▸ TASK DETAILS
The material below holds a span beginning at the line with "What is the approximate distance in pixels between points B" and ending at the line with "[4 frames are shown]". Quote that span exactly, both ends included, and only that span.
--------------------------------------------------
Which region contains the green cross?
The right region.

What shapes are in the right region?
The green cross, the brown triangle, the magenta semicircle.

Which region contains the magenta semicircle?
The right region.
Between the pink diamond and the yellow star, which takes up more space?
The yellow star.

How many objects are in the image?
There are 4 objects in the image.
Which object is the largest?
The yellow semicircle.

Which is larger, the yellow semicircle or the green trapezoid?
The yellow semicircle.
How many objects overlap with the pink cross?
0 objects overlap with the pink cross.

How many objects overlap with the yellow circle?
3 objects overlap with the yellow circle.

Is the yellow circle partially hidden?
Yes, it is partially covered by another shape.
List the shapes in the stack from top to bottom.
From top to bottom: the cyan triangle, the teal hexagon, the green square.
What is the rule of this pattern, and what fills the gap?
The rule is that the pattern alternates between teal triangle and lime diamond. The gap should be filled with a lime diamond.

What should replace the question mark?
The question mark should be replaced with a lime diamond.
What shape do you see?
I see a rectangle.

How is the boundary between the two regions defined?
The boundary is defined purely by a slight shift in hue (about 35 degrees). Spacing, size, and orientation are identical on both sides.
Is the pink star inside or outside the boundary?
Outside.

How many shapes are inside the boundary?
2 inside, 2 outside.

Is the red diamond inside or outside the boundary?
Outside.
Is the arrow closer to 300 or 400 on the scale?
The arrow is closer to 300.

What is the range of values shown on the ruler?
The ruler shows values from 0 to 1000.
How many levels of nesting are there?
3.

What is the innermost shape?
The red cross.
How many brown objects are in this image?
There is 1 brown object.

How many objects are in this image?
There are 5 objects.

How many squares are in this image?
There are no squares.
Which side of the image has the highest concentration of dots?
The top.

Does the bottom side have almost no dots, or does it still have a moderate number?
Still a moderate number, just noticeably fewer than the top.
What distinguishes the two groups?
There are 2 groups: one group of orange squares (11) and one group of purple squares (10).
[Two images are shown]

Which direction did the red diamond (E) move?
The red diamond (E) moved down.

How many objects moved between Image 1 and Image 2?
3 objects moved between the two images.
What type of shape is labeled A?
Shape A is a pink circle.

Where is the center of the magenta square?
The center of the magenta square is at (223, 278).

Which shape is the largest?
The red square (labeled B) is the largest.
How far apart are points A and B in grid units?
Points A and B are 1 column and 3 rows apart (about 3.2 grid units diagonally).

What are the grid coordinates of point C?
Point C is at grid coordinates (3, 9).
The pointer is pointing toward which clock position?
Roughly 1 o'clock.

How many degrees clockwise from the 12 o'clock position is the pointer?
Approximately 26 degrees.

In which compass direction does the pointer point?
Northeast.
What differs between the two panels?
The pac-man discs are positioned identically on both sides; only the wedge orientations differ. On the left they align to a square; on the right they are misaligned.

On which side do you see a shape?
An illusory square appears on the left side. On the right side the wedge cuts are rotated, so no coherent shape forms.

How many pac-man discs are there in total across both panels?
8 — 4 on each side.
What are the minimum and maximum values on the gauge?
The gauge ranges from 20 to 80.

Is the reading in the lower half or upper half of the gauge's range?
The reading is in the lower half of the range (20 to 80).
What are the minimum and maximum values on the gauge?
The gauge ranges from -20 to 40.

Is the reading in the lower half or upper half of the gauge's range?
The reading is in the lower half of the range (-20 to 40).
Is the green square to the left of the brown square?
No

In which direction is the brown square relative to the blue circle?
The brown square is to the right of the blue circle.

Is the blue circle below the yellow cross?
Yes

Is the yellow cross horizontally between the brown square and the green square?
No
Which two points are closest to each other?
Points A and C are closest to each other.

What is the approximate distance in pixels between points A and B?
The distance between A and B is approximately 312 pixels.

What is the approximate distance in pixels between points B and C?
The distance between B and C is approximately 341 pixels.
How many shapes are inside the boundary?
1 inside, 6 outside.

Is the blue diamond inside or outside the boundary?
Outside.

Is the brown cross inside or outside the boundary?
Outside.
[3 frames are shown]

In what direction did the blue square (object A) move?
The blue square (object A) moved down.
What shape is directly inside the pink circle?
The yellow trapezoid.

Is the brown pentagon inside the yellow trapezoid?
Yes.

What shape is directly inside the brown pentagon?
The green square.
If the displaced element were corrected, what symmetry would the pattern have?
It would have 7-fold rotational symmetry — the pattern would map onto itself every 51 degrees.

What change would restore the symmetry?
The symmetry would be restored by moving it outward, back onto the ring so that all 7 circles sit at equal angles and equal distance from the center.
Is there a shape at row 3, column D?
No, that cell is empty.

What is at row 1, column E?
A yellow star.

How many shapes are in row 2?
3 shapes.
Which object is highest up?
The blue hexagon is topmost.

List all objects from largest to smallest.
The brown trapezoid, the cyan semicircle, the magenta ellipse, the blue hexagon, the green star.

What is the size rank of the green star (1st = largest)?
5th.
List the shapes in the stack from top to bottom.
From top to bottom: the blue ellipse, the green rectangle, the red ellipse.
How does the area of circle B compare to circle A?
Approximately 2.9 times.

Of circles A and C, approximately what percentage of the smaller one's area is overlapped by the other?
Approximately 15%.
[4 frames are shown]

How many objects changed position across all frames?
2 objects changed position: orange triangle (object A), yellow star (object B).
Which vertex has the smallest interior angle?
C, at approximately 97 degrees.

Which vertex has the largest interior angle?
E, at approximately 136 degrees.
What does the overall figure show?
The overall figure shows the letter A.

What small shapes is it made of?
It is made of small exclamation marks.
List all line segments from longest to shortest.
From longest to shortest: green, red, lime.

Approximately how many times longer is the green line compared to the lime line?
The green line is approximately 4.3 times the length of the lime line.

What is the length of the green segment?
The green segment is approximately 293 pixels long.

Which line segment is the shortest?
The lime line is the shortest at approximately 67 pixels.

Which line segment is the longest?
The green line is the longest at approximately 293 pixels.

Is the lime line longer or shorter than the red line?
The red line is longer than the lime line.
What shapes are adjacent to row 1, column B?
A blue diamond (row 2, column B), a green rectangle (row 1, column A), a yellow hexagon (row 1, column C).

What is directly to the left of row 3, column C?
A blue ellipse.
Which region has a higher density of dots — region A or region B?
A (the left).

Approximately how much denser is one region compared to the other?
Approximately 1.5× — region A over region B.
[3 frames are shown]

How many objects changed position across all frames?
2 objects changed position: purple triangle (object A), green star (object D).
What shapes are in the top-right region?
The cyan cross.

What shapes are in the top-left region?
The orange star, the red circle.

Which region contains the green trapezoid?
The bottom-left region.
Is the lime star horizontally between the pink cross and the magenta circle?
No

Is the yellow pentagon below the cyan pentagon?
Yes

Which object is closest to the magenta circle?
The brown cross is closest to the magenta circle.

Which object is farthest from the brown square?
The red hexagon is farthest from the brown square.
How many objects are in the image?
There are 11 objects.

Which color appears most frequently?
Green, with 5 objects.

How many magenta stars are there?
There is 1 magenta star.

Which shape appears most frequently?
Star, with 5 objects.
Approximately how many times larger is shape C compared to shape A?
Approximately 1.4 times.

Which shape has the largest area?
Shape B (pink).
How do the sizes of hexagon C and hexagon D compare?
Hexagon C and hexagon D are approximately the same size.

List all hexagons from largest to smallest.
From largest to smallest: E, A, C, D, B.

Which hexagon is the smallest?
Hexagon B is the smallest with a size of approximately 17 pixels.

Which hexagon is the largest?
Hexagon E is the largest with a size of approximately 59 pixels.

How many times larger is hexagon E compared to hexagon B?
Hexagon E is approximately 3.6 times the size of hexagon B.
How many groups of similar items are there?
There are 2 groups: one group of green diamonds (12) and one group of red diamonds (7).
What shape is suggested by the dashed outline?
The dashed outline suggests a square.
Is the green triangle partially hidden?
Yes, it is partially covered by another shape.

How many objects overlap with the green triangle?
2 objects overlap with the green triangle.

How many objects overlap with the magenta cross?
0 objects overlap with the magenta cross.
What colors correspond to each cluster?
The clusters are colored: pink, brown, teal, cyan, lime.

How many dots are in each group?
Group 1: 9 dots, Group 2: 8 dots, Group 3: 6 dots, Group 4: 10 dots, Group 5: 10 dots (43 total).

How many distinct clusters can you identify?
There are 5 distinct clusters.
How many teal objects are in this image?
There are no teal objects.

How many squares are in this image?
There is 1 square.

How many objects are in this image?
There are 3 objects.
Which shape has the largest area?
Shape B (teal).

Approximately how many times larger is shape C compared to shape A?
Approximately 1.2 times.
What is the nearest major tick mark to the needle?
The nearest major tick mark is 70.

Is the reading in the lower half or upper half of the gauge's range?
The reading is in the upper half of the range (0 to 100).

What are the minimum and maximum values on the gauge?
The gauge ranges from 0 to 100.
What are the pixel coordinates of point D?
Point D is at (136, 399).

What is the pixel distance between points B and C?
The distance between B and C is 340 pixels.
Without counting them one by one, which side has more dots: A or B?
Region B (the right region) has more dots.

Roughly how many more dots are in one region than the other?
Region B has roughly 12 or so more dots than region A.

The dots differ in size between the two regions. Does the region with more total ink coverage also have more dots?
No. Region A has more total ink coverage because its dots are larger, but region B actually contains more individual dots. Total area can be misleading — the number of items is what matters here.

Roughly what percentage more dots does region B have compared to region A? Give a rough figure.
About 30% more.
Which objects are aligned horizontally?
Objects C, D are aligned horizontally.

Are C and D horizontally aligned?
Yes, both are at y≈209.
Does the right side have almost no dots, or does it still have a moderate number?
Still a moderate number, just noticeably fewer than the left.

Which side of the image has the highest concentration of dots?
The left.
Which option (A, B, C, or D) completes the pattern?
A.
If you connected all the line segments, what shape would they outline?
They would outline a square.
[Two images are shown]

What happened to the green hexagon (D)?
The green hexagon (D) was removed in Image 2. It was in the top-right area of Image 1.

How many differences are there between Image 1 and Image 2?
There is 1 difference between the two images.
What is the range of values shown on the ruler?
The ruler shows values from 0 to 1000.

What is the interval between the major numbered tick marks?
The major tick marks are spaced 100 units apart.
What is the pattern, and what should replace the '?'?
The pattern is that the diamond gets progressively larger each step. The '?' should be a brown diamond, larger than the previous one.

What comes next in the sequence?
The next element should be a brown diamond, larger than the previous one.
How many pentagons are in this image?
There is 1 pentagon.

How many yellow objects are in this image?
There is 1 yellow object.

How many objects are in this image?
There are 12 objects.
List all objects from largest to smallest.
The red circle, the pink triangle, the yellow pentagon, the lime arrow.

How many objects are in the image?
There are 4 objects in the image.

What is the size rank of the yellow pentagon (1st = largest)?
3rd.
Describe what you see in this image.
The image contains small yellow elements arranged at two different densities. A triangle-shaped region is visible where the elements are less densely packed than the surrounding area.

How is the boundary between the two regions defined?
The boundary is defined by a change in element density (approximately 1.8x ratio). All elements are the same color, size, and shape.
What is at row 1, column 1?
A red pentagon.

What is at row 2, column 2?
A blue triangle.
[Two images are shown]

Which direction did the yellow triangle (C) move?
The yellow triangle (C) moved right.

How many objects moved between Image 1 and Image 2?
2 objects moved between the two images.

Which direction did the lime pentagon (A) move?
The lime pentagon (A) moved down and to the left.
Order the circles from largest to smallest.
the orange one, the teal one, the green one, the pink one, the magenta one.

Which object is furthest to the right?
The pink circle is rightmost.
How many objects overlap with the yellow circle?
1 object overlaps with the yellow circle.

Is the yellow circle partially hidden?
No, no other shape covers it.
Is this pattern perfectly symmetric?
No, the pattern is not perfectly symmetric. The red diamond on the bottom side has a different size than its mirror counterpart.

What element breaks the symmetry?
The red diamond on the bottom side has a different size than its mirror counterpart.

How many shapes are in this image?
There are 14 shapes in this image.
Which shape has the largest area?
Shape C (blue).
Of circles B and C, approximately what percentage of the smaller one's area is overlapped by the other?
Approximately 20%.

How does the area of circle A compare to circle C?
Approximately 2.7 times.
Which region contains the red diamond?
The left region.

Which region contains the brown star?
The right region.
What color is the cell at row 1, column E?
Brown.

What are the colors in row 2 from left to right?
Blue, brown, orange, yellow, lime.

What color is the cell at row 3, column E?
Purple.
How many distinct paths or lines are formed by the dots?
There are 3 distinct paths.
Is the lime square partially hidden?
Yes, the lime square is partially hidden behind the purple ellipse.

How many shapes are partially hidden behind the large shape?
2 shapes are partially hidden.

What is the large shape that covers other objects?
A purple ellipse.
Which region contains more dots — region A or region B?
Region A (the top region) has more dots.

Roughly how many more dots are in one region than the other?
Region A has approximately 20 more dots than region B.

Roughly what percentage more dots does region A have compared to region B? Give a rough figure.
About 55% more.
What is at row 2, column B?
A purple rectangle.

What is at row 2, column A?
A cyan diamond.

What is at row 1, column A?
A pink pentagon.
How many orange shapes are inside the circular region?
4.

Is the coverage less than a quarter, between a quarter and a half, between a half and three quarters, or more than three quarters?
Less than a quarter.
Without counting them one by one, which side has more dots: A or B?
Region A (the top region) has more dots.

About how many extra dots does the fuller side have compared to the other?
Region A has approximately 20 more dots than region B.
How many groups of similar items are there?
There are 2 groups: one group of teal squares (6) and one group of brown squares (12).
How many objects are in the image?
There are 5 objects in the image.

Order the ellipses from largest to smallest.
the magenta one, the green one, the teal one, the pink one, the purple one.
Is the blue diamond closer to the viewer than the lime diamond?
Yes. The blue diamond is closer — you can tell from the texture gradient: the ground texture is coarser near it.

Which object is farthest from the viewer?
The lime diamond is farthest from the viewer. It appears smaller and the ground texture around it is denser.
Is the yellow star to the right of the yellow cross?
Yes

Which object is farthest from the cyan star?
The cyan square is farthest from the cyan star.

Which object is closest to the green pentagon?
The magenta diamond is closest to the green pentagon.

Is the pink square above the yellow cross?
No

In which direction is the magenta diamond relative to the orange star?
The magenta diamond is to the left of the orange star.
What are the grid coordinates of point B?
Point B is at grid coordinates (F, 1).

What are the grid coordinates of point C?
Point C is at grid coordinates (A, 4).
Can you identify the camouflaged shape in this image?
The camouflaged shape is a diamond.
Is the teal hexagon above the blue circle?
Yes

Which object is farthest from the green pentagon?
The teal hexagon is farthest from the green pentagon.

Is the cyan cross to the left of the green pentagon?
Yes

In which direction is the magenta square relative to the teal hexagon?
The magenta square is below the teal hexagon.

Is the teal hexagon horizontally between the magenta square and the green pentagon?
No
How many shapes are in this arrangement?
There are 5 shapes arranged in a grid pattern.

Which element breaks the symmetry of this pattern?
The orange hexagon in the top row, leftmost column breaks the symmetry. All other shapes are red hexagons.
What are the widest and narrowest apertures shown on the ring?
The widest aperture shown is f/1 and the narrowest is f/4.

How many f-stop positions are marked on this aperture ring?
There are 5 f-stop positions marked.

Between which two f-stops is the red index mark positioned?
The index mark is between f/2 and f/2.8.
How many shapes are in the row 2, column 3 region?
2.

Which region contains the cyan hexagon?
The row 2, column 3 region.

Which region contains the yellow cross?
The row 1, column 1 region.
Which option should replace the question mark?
--------------------------------------------------
▸ WRITTEN SOLUTION
What is the approximate distance in pixels between points B and C?
The distance between B and C is approximately 341 pixels.
How many shapes are inside the boundary?
1 inside, 6 outside.

Is the blue diamond inside or outside the boundary?
Outside.

Is the brown cross inside or outside the boundary?
Outside.
[3 frames are shown]

In what direction did the blue square (object A) move?
The blue square (object A) moved down.
What shape is directly inside the pink circle?
The yellow trapezoid.

Is the brown pentagon inside the yellow trapezoid?
Yes.

What shape is directly inside the brown pentagon?
The green square.
If the displaced element were corrected, what symmetry would the pattern have?
It would have 7-fold rotational symmetry — the pattern would map onto itself every 51 degrees.

What change would restore the symmetry?
The symmetry would be restored by moving it outward, back onto the ring so that all 7 circles sit at equal angles and equal distance from the center.
Is there a shape at row 3, column D?
No, that cell is empty.

What is at row 1, column E?
A yellow star.

How many shapes are in row 2?
3 shapes.
Which object is highest up?
The blue hexagon is topmost.

List all objects from largest to smallest.
The brown trapezoid, the cyan semicircle, the magenta ellipse, the blue hexagon, the green star.

What is the size rank of the green star (1st = largest)?
5th.
List the shapes in the stack from top to bottom.
From top to bottom: the blue ellipse, the green rectangle, the red ellipse.
How does the area of circle B compare to circle A?
Approximately 2.9 times.

Of circles A and C, approximately what percentage of the smaller one's area is overlapped by the other?
Approximately 15%.
[4 frames are shown]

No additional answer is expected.